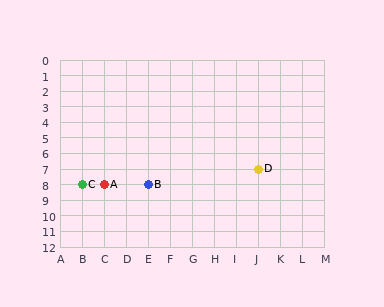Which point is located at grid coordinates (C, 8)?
Point A is at (C, 8).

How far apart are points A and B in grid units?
Points A and B are 2 columns apart.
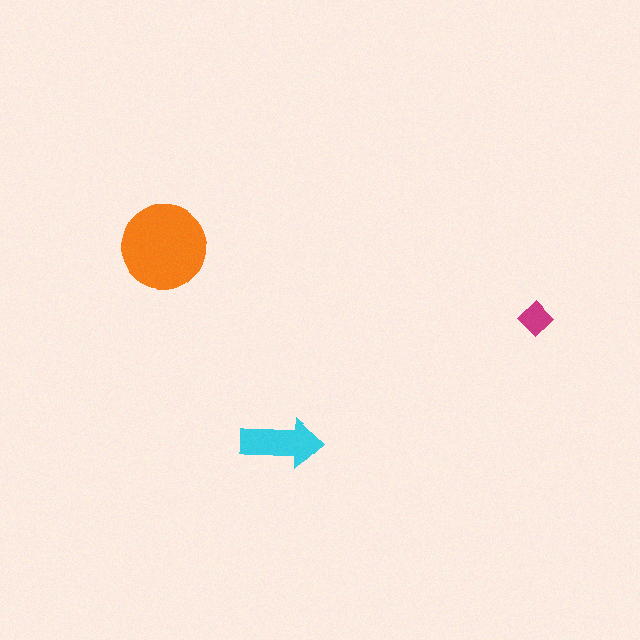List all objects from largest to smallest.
The orange circle, the cyan arrow, the magenta diamond.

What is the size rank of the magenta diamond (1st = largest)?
3rd.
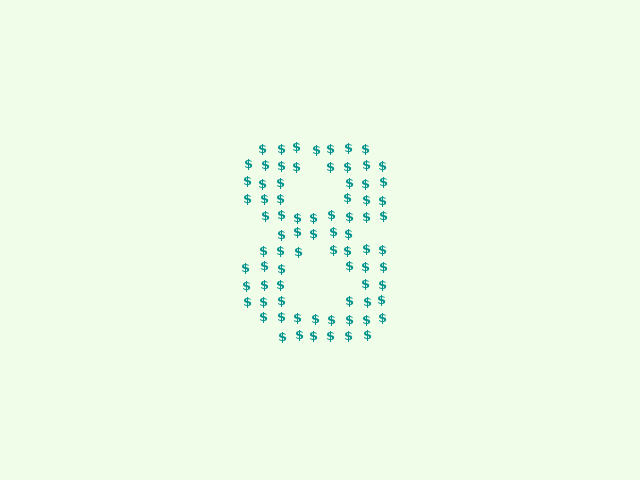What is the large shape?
The large shape is the digit 8.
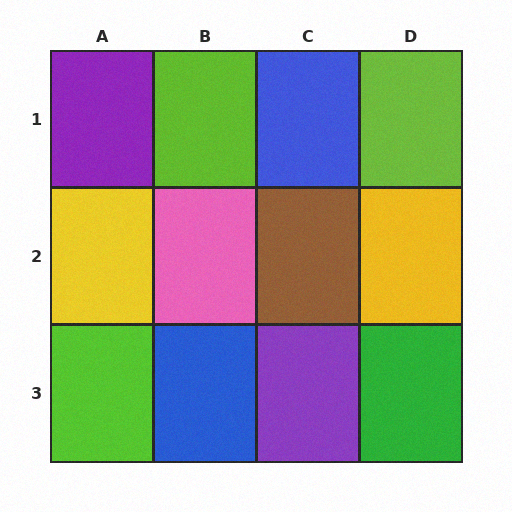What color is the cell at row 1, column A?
Purple.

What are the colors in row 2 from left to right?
Yellow, pink, brown, yellow.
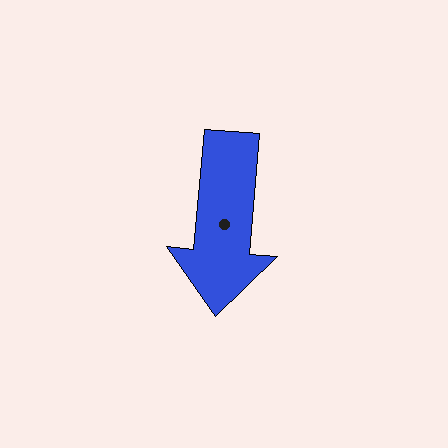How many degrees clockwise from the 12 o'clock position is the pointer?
Approximately 185 degrees.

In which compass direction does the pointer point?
South.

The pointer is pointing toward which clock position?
Roughly 6 o'clock.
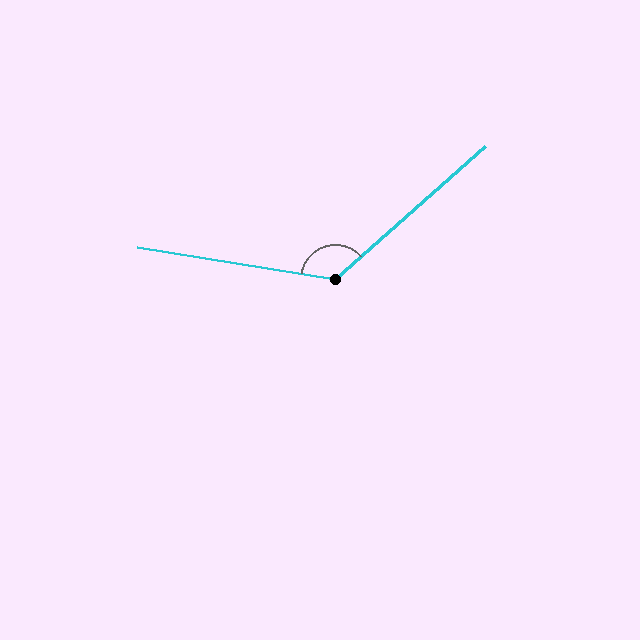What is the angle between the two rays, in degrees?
Approximately 129 degrees.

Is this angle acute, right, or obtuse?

-- -- --

Take the line that contains "What is the large shape?" and every line after it up to the end of the records above, and restate them exactly, without the pictures.

What is the large shape?
The large shape is the digit 8.
What color is the cell at row 1, column A?
Purple.

What are the colors in row 2 from left to right?
Yellow, pink, brown, yellow.
How many degrees clockwise from the 12 o'clock position is the pointer?
Approximately 185 degrees.

In which compass direction does the pointer point?
South.

The pointer is pointing toward which clock position?
Roughly 6 o'clock.
What is the angle between the two rays, in degrees?
Approximately 129 degrees.

Is this angle acute, right, or obtuse?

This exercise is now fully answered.